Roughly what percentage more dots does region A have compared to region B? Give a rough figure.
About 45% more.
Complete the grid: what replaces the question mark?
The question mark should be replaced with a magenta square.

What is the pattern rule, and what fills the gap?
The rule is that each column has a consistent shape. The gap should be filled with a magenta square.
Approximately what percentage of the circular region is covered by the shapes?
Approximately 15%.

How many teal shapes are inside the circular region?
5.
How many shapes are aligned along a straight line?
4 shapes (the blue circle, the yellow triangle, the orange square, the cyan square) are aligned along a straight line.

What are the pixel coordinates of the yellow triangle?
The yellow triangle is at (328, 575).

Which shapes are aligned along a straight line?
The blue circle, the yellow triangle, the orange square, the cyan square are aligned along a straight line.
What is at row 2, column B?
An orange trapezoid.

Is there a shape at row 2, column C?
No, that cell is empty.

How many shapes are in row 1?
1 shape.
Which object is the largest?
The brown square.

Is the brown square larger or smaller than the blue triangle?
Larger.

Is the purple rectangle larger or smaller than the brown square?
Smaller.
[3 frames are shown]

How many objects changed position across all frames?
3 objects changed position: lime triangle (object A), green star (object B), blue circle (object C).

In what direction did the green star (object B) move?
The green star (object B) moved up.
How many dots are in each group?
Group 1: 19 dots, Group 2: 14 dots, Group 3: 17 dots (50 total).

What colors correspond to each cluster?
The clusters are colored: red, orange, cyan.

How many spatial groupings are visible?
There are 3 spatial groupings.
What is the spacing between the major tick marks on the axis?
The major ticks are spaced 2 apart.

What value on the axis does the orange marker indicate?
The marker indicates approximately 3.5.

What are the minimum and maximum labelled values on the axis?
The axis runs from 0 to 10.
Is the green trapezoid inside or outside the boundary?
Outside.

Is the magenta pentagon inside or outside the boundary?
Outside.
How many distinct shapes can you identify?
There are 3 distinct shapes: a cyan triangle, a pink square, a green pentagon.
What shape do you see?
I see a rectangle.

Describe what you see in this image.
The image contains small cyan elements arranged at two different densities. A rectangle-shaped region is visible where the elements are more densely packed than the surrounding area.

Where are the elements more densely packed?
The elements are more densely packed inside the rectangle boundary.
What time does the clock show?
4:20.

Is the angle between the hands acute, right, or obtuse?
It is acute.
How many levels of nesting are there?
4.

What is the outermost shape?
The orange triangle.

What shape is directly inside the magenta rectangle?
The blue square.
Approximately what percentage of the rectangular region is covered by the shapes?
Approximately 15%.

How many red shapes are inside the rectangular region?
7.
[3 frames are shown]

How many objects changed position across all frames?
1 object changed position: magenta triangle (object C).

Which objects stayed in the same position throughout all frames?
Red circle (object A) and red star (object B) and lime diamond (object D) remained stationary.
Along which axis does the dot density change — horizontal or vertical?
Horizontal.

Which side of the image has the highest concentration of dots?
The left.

- _What the exercise asks_: Locate "What shape is" in the material, then quote the line that contains it and all lines after it through the final one.

- _Solution for this exercise_:
What shape is directly inside the magenta rectangle?
The blue square.
Approximately what percentage of the rectangular region is covered by the shapes?
Approximately 15%.

How many red shapes are inside the rectangular region?
7.
[3 frames are shown]

How many objects changed position across all frames?
1 object changed position: magenta triangle (object C).

Which objects stayed in the same position throughout all frames?
Red circle (object A) and red star (object B) and lime diamond (object D) remained stationary.
Along which axis does the dot density change — horizontal or vertical?
Horizontal.

Which side of the image has the highest concentration of dots?
The left.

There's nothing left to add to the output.